To be done: Output every entry exactly as written, but omit the pictures.

Exercise input:
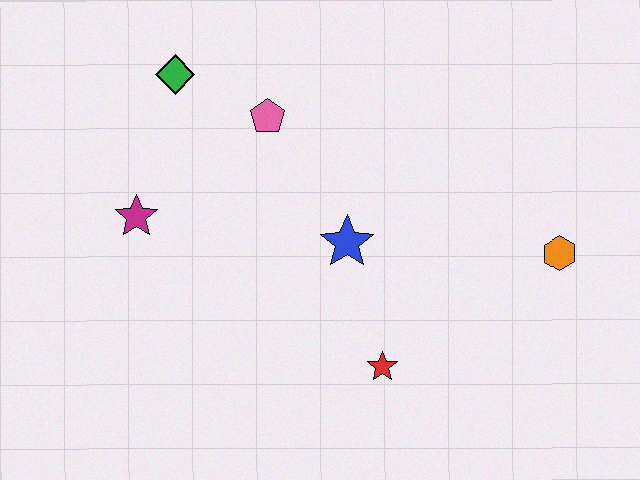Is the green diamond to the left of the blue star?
Yes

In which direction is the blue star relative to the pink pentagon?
The blue star is below the pink pentagon.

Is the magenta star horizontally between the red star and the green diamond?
No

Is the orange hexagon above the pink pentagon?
No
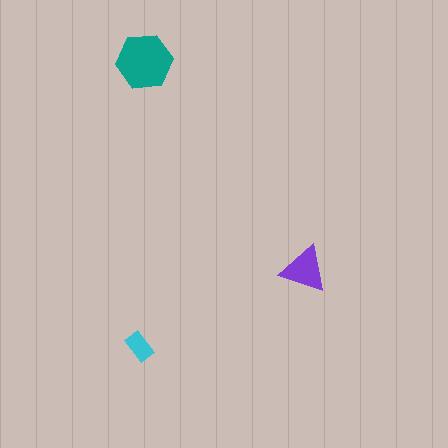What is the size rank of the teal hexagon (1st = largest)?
1st.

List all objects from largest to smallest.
The teal hexagon, the purple triangle, the cyan rectangle.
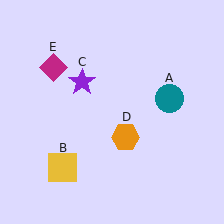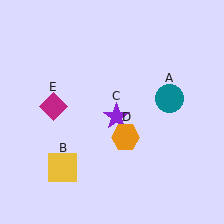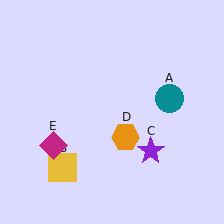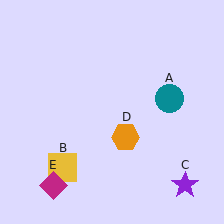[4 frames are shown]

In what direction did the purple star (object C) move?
The purple star (object C) moved down and to the right.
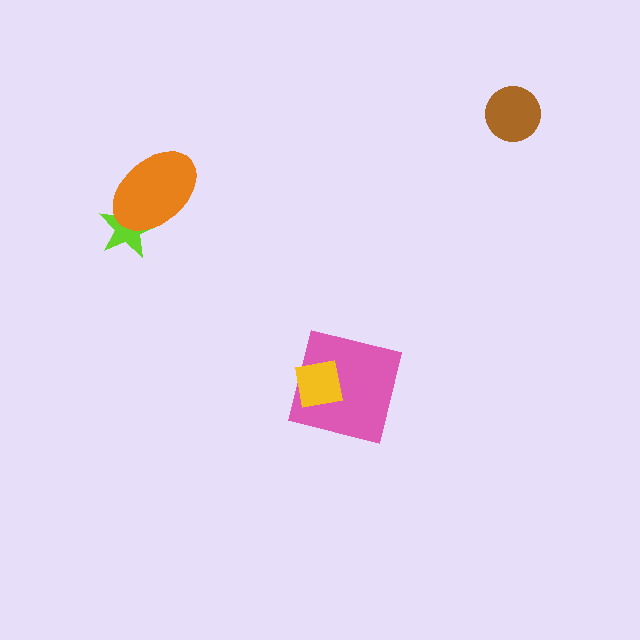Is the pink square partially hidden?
Yes, it is partially covered by another shape.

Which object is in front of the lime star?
The orange ellipse is in front of the lime star.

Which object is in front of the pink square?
The yellow square is in front of the pink square.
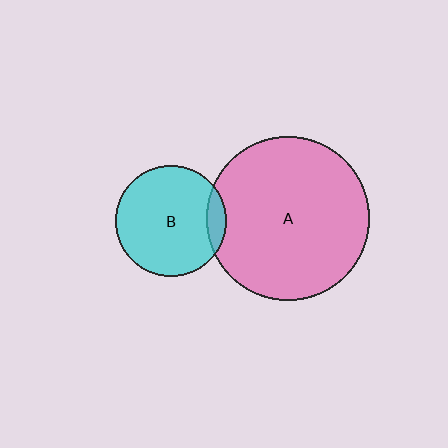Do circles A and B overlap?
Yes.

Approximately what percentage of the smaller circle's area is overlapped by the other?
Approximately 10%.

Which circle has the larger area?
Circle A (pink).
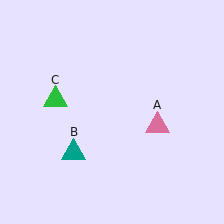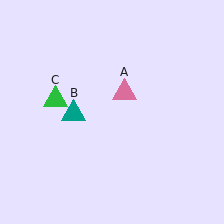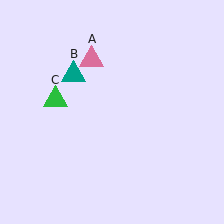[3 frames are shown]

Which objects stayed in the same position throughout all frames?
Green triangle (object C) remained stationary.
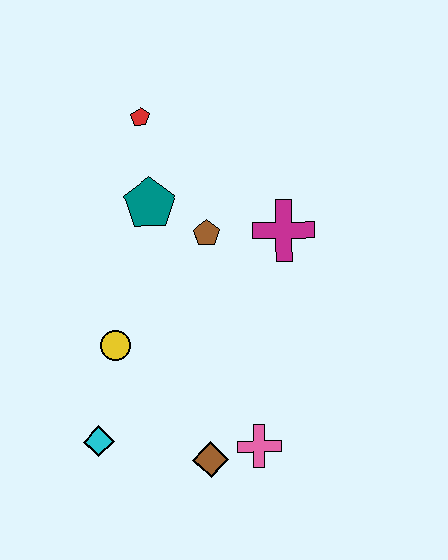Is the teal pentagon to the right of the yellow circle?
Yes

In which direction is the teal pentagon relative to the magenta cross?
The teal pentagon is to the left of the magenta cross.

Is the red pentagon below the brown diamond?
No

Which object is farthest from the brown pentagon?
The cyan diamond is farthest from the brown pentagon.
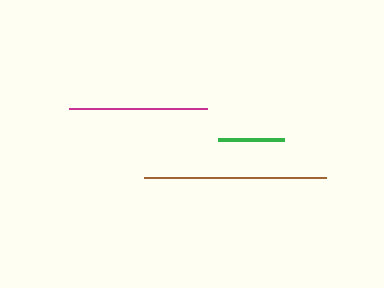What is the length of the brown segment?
The brown segment is approximately 183 pixels long.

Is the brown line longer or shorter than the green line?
The brown line is longer than the green line.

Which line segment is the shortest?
The green line is the shortest at approximately 66 pixels.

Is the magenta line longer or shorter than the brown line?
The brown line is longer than the magenta line.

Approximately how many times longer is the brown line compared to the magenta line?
The brown line is approximately 1.3 times the length of the magenta line.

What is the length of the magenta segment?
The magenta segment is approximately 138 pixels long.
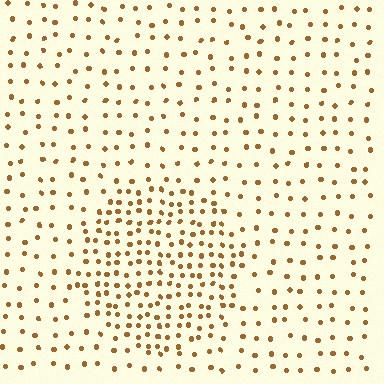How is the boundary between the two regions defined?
The boundary is defined by a change in element density (approximately 2.3x ratio). All elements are the same color, size, and shape.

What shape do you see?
I see a circle.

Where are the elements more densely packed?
The elements are more densely packed inside the circle boundary.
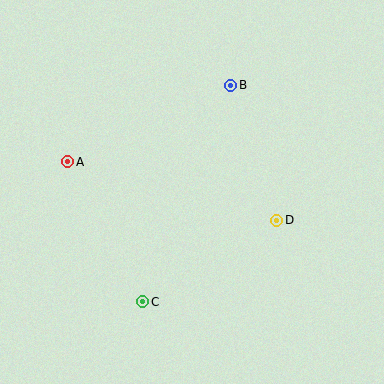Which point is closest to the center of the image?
Point D at (277, 220) is closest to the center.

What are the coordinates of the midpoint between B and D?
The midpoint between B and D is at (254, 153).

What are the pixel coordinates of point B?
Point B is at (231, 85).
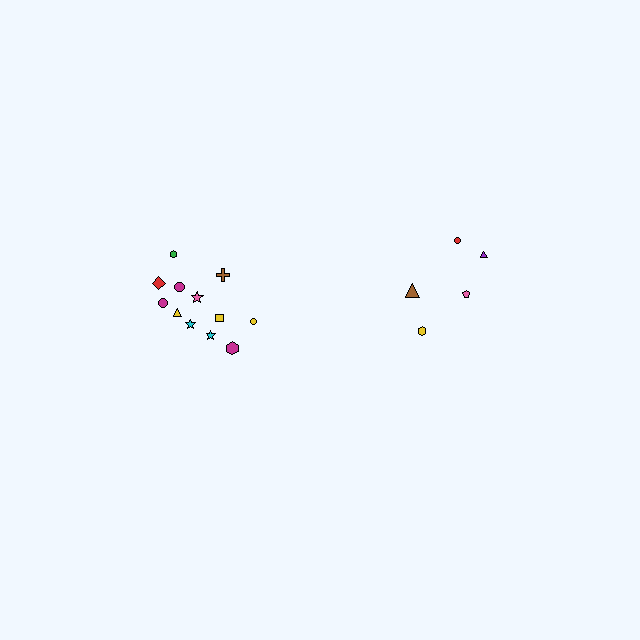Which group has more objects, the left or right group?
The left group.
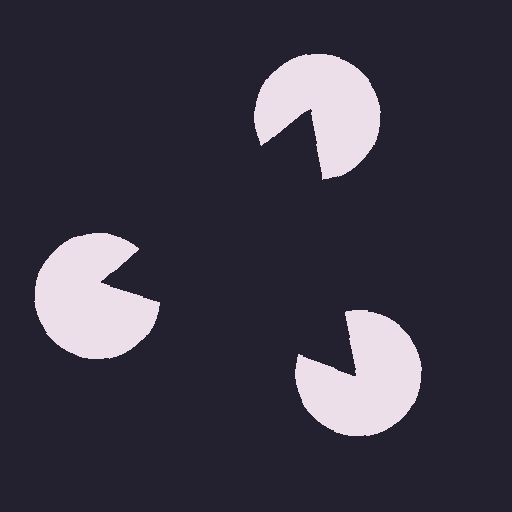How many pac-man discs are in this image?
There are 3 — one at each vertex of the illusory triangle.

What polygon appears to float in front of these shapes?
An illusory triangle — its edges are inferred from the aligned wedge cuts in the pac-man discs, not physically drawn.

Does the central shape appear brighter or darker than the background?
It typically appears slightly darker than the background, even though no actual brightness change is drawn.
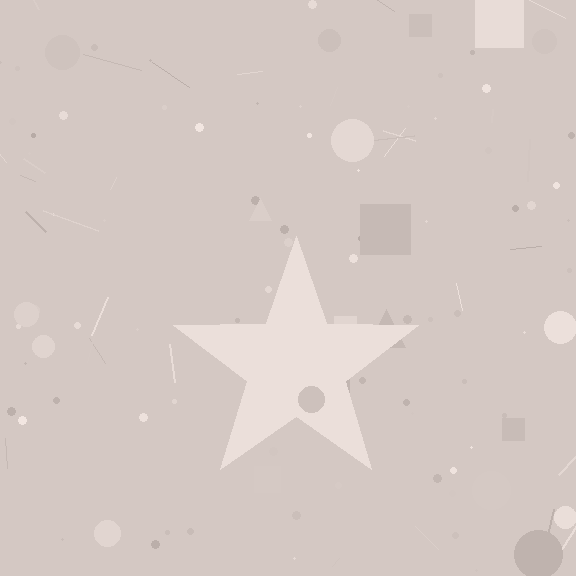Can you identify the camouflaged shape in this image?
The camouflaged shape is a star.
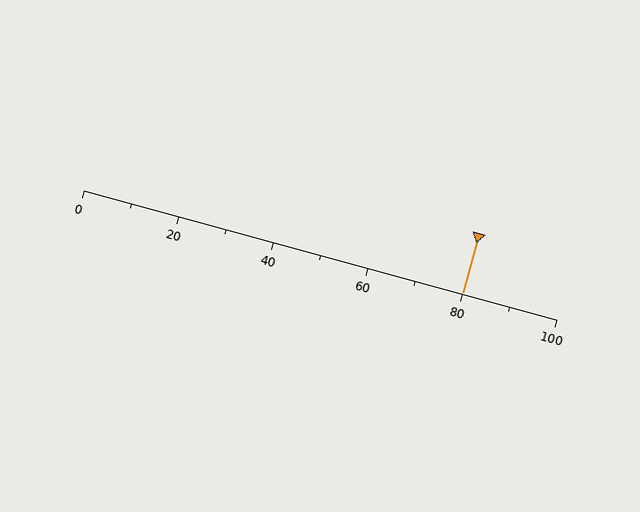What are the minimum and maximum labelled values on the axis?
The axis runs from 0 to 100.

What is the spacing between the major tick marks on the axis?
The major ticks are spaced 20 apart.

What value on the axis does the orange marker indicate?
The marker indicates approximately 80.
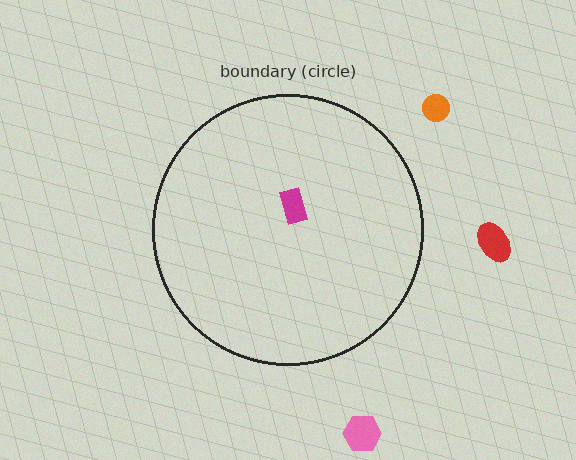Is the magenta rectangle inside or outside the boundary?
Inside.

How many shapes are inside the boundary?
1 inside, 3 outside.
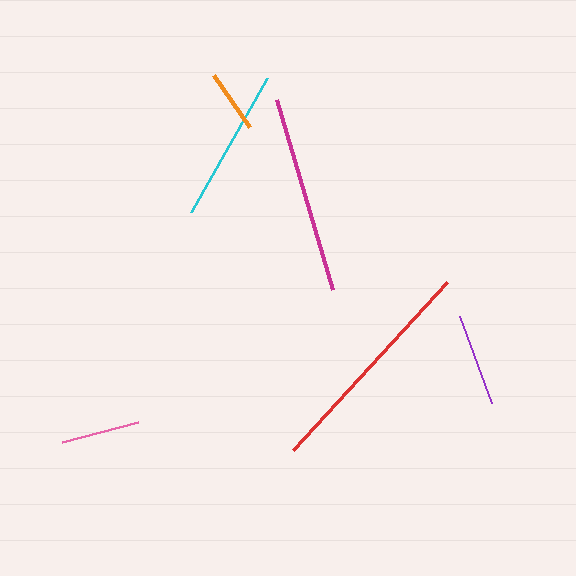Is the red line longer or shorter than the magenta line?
The red line is longer than the magenta line.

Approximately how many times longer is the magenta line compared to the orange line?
The magenta line is approximately 3.1 times the length of the orange line.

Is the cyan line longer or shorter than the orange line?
The cyan line is longer than the orange line.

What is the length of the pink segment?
The pink segment is approximately 78 pixels long.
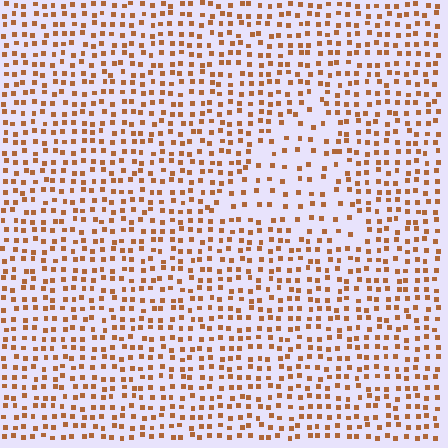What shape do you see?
I see a triangle.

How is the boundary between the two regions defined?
The boundary is defined by a change in element density (approximately 1.8x ratio). All elements are the same color, size, and shape.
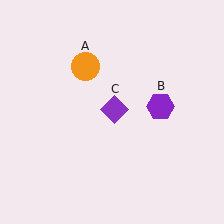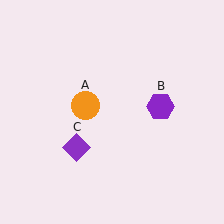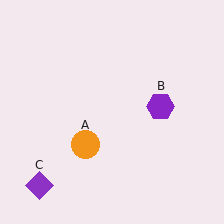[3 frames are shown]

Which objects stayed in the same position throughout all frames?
Purple hexagon (object B) remained stationary.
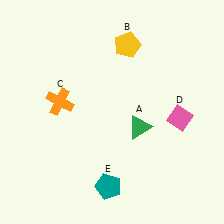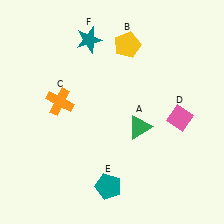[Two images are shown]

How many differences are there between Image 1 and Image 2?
There is 1 difference between the two images.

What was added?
A teal star (F) was added in Image 2.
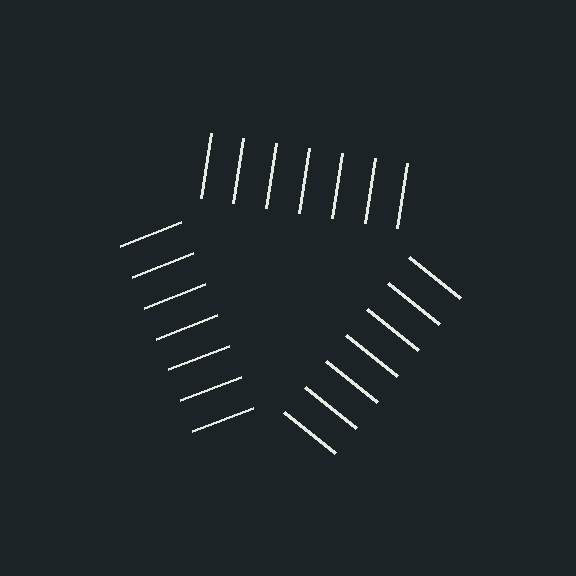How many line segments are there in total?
21 — 7 along each of the 3 edges.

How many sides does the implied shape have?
3 sides — the line-ends trace a triangle.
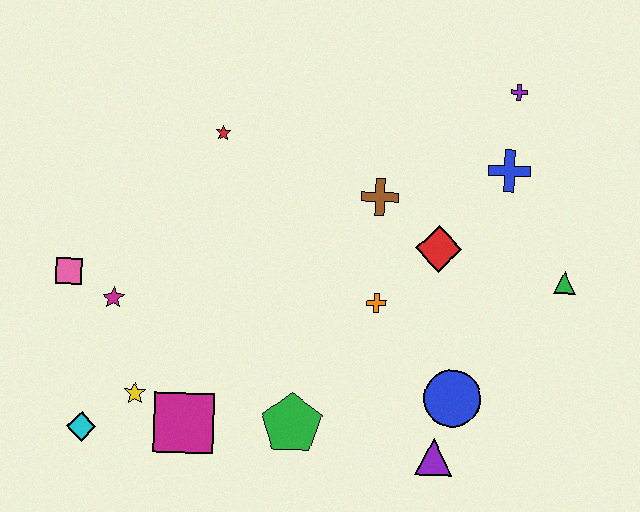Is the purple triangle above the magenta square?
No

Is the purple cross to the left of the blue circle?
No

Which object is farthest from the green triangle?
The cyan diamond is farthest from the green triangle.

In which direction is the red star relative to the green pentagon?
The red star is above the green pentagon.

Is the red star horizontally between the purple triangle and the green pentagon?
No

Reply:
Is the green diamond to the left of the blue star?
Yes

In which direction is the blue star relative to the pink pentagon?
The blue star is below the pink pentagon.

Is the magenta star horizontally between the red star and the green diamond?
No

Is the orange hexagon above the pink pentagon?
No
What is the size rank of the teal hexagon (1st = largest)?
1st.

List all objects from largest to smallest.
The teal hexagon, the purple triangle, the cyan rectangle.
[4 frames are shown]

In what direction did the purple star (object C) move?
The purple star (object C) moved down and to the right.
Is the pink square partially hidden?
Yes, it is partially covered by another shape.

Which object is in front of the lime star?
The orange ellipse is in front of the lime star.

Which object is in front of the pink square?
The yellow square is in front of the pink square.
Do circles A and B overlap?
Yes.

Approximately what percentage of the smaller circle's area is overlapped by the other?
Approximately 10%.

Which circle has the larger area?
Circle A (pink).
[3 frames are shown]

Which objects stayed in the same position throughout all frames?
Green triangle (object C) remained stationary.
Is the teal pentagon to the right of the yellow circle?
Yes

In which direction is the teal pentagon relative to the magenta cross?
The teal pentagon is to the left of the magenta cross.

Is the red pentagon below the brown diamond?
No

Which object is farthest from the brown pentagon?
The cyan diamond is farthest from the brown pentagon.
What is the length of the brown segment?
The brown segment is approximately 183 pixels long.

Is the brown line longer or shorter than the green line?
The brown line is longer than the green line.

Which line segment is the shortest?
The green line is the shortest at approximately 66 pixels.

Is the magenta line longer or shorter than the brown line?
The brown line is longer than the magenta line.

Approximately how many times longer is the brown line compared to the magenta line?
The brown line is approximately 1.3 times the length of the magenta line.

What is the length of the magenta segment?
The magenta segment is approximately 138 pixels long.
How is the boundary between the two regions defined?
The boundary is defined by a change in element density (approximately 2.3x ratio). All elements are the same color, size, and shape.

What shape do you see?
I see a circle.

Where are the elements more densely packed?
The elements are more densely packed inside the circle boundary.
Which point is closest to the center of the image?
Point D at (277, 220) is closest to the center.

What are the coordinates of the midpoint between B and D?
The midpoint between B and D is at (254, 153).

What are the pixel coordinates of point B?
Point B is at (231, 85).
Which group has more objects, the left or right group?
The left group.
How many pac-man discs are in this image?
There are 3 — one at each vertex of the illusory triangle.

What polygon appears to float in front of these shapes?
An illusory triangle — its edges are inferred from the aligned wedge cuts in the pac-man discs, not physically drawn.

Does the central shape appear brighter or darker than the background?
It typically appears slightly darker than the background, even though no actual brightness change is drawn.
Can you identify the camouflaged shape in this image?
The camouflaged shape is a star.
What are the minimum and maximum labelled values on the axis?
The axis runs from 0 to 100.

What is the spacing between the major tick marks on the axis?
The major ticks are spaced 20 apart.

What value on the axis does the orange marker indicate?
The marker indicates approximately 80.
Is the magenta rectangle inside or outside the boundary?
Inside.

How many shapes are inside the boundary?
1 inside, 3 outside.
Is the red line longer or shorter than the magenta line?
The red line is longer than the magenta line.

Approximately how many times longer is the magenta line compared to the orange line?
The magenta line is approximately 3.1 times the length of the orange line.

Is the cyan line longer or shorter than the orange line?
The cyan line is longer than the orange line.

What is the length of the pink segment?
The pink segment is approximately 78 pixels long.
What shape do you see?
I see a triangle.

How is the boundary between the two regions defined?
The boundary is defined by a change in element density (approximately 1.8x ratio). All elements are the same color, size, and shape.
[3 frames are shown]

Which objects stayed in the same position throughout all frames?
Purple hexagon (object B) remained stationary.
[Two images are shown]

How many differences are there between Image 1 and Image 2?
There is 1 difference between the two images.

What was added?
A teal star (F) was added in Image 2.
How many line segments are there in total?
21 — 7 along each of the 3 edges.

How many sides does the implied shape have?
3 sides — the line-ends trace a triangle.
Is the purple triangle above the magenta square?
No

Is the purple cross to the left of the blue circle?
No

Which object is farthest from the green triangle?
The cyan diamond is farthest from the green triangle.

In which direction is the red star relative to the green pentagon?
The red star is above the green pentagon.

Is the red star horizontally between the purple triangle and the green pentagon?
No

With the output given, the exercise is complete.